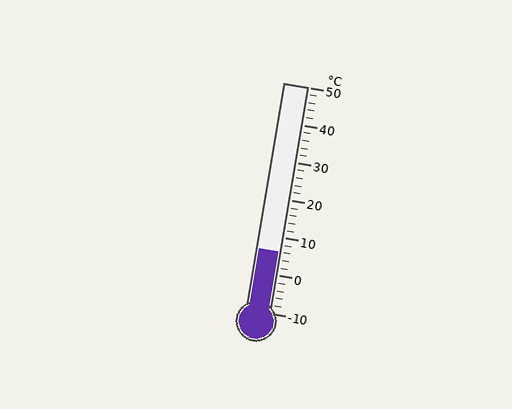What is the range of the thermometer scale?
The thermometer scale ranges from -10°C to 50°C.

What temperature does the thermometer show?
The thermometer shows approximately 6°C.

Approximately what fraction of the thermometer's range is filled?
+++++
> [WORK INSTRUCTIONS]:
Leave out the pictures and retype every line above exactly.

> [EXPECTED ANSWER]:
What is the range of the thermometer scale?
The thermometer scale ranges from -10°C to 50°C.

What temperature does the thermometer show?
The thermometer shows approximately 6°C.

Approximately what fraction of the thermometer's range is filled?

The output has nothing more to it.